Work required
The entries below should be given again exactly, minus their pictures.

Provided material

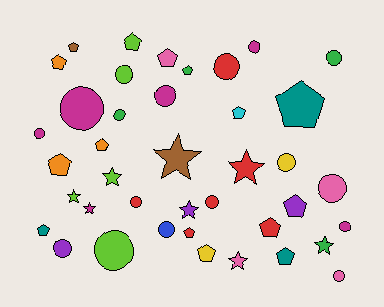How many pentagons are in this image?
There are 15 pentagons.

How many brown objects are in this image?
There are 2 brown objects.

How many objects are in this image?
There are 40 objects.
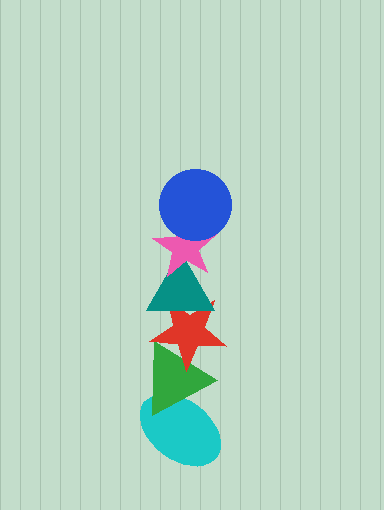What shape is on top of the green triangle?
The red star is on top of the green triangle.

Task solution
How many pentagons are in this image?
There are 15 pentagons.

How many brown objects are in this image?
There are 2 brown objects.

How many objects are in this image?
There are 40 objects.
What shape is on top of the green triangle?
The red star is on top of the green triangle.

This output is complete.